GIVEN TASK ->
Transcribe the entries exactly; images are not part of the copy.
— START DATASET —
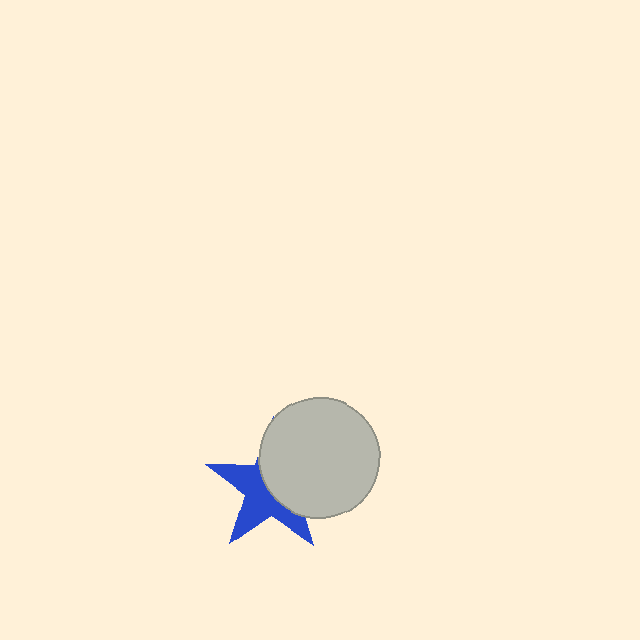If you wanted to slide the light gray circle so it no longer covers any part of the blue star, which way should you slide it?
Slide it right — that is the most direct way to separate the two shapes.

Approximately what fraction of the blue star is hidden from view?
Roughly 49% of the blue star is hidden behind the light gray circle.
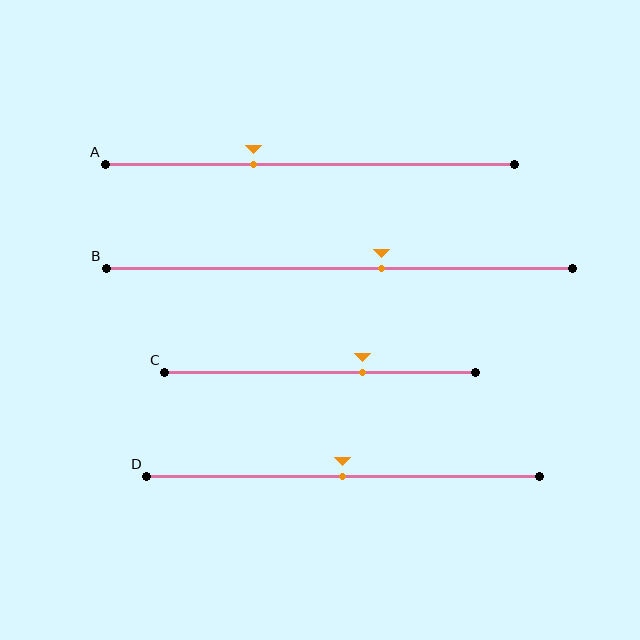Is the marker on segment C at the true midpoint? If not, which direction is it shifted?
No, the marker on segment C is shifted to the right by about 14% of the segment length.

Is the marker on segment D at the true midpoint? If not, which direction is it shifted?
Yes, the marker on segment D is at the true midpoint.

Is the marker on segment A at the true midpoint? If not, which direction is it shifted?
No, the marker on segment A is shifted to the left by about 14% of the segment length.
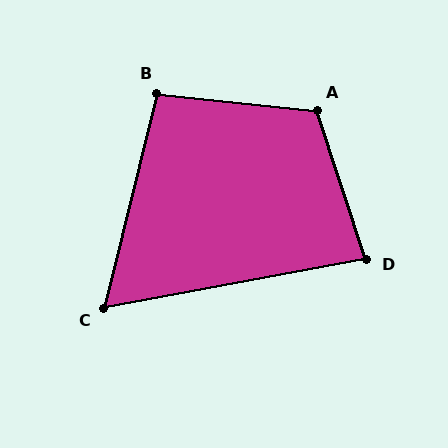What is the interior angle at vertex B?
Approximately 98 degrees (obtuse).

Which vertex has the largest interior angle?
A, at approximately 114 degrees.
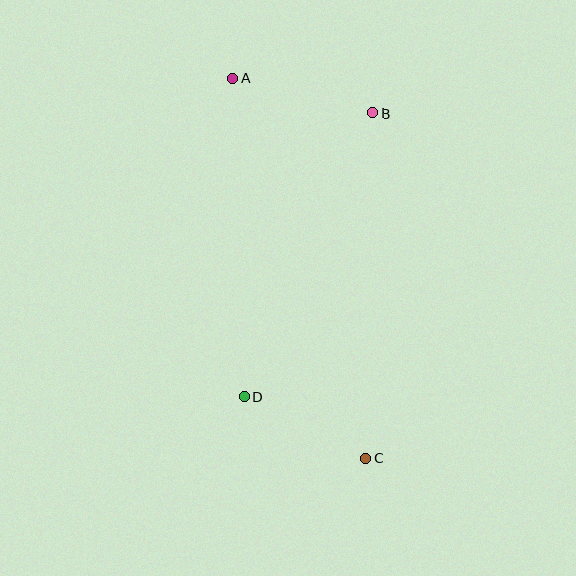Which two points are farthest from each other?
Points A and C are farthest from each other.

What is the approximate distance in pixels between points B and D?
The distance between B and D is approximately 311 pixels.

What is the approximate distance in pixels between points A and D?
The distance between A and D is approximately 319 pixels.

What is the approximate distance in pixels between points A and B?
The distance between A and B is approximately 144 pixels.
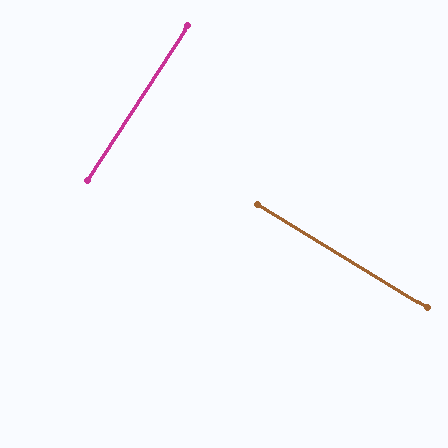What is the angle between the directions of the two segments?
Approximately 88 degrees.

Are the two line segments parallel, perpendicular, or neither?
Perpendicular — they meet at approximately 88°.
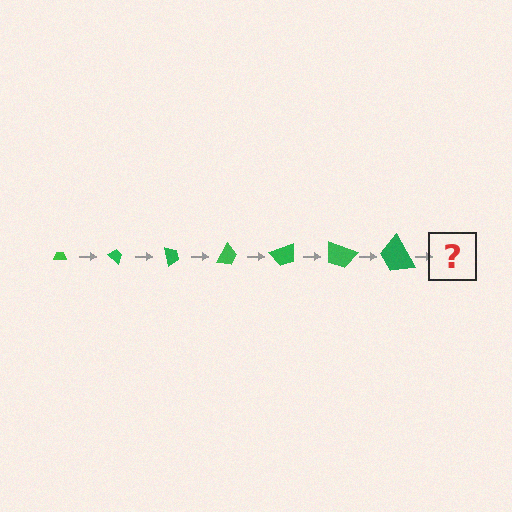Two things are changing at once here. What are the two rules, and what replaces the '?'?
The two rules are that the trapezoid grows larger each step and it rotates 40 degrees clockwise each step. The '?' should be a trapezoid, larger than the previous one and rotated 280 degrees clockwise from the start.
— END DATASET —
THE RESULT ->
If you wanted to slide the light gray circle so it no longer covers any part of the blue star, which way should you slide it?
Slide it right — that is the most direct way to separate the two shapes.

Approximately what fraction of the blue star is hidden from view?
Roughly 49% of the blue star is hidden behind the light gray circle.
Is the marker on segment C at the true midpoint? If not, which direction is it shifted?
No, the marker on segment C is shifted to the right by about 14% of the segment length.

Is the marker on segment D at the true midpoint? If not, which direction is it shifted?
Yes, the marker on segment D is at the true midpoint.

Is the marker on segment A at the true midpoint? If not, which direction is it shifted?
No, the marker on segment A is shifted to the left by about 14% of the segment length.
What is the interior angle at vertex B?
Approximately 98 degrees (obtuse).

Which vertex has the largest interior angle?
A, at approximately 114 degrees.
Which two points are farthest from each other?
Points A and C are farthest from each other.

What is the approximate distance in pixels between points B and D?
The distance between B and D is approximately 311 pixels.

What is the approximate distance in pixels between points A and D?
The distance between A and D is approximately 319 pixels.

What is the approximate distance in pixels between points A and B?
The distance between A and B is approximately 144 pixels.
What is the angle between the directions of the two segments?
Approximately 88 degrees.

Are the two line segments parallel, perpendicular, or neither?
Perpendicular — they meet at approximately 88°.
Two things are changing at once here. What are the two rules, and what replaces the '?'?
The two rules are that the trapezoid grows larger each step and it rotates 40 degrees clockwise each step. The '?' should be a trapezoid, larger than the previous one and rotated 280 degrees clockwise from the start.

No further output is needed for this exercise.